*Required task*.
Restate the records in their entirety, word for word.

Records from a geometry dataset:
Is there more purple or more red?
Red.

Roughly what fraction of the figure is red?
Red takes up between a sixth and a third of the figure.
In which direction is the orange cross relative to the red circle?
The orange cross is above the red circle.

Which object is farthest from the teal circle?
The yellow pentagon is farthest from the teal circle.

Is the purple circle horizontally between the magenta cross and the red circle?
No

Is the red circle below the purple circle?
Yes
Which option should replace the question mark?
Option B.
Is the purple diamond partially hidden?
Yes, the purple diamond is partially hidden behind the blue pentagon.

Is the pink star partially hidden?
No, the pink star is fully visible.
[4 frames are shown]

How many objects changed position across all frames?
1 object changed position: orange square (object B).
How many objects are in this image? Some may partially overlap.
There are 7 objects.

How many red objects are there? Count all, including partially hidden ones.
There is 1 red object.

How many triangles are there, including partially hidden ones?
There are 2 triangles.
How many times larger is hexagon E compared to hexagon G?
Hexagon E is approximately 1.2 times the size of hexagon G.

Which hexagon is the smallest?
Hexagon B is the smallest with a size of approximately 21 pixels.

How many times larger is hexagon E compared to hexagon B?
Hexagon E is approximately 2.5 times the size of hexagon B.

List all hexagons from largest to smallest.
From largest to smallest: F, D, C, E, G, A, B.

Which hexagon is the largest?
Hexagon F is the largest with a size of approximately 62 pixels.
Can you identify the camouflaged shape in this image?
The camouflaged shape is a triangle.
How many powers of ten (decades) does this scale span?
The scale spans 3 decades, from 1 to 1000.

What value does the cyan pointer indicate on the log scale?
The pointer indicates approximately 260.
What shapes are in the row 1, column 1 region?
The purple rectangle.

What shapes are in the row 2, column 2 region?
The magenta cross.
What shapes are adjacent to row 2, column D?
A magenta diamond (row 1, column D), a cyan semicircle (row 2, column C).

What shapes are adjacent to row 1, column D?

*Task answer*.
Is there more purple or more red?
Red.

Roughly what fraction of the figure is red?
Red takes up between a sixth and a third of the figure.
In which direction is the orange cross relative to the red circle?
The orange cross is above the red circle.

Which object is farthest from the teal circle?
The yellow pentagon is farthest from the teal circle.

Is the purple circle horizontally between the magenta cross and the red circle?
No

Is the red circle below the purple circle?
Yes
Which option should replace the question mark?
Option B.
Is the purple diamond partially hidden?
Yes, the purple diamond is partially hidden behind the blue pentagon.

Is the pink star partially hidden?
No, the pink star is fully visible.
[4 frames are shown]

How many objects changed position across all frames?
1 object changed position: orange square (object B).
How many objects are in this image? Some may partially overlap.
There are 7 objects.

How many red objects are there? Count all, including partially hidden ones.
There is 1 red object.

How many triangles are there, including partially hidden ones?
There are 2 triangles.
How many times larger is hexagon E compared to hexagon G?
Hexagon E is approximately 1.2 times the size of hexagon G.

Which hexagon is the smallest?
Hexagon B is the smallest with a size of approximately 21 pixels.

How many times larger is hexagon E compared to hexagon B?
Hexagon E is approximately 2.5 times the size of hexagon B.

List all hexagons from largest to smallest.
From largest to smallest: F, D, C, E, G, A, B.

Which hexagon is the largest?
Hexagon F is the largest with a size of approximately 62 pixels.
Can you identify the camouflaged shape in this image?
The camouflaged shape is a triangle.
How many powers of ten (decades) does this scale span?
The scale spans 3 decades, from 1 to 1000.

What value does the cyan pointer indicate on the log scale?
The pointer indicates approximately 260.
What shapes are in the row 1, column 1 region?
The purple rectangle.

What shapes are in the row 2, column 2 region?
The magenta cross.
What shapes are adjacent to row 2, column D?
A magenta diamond (row 1, column D), a cyan semicircle (row 2, column C).

What shapes are adjacent to row 1, column D?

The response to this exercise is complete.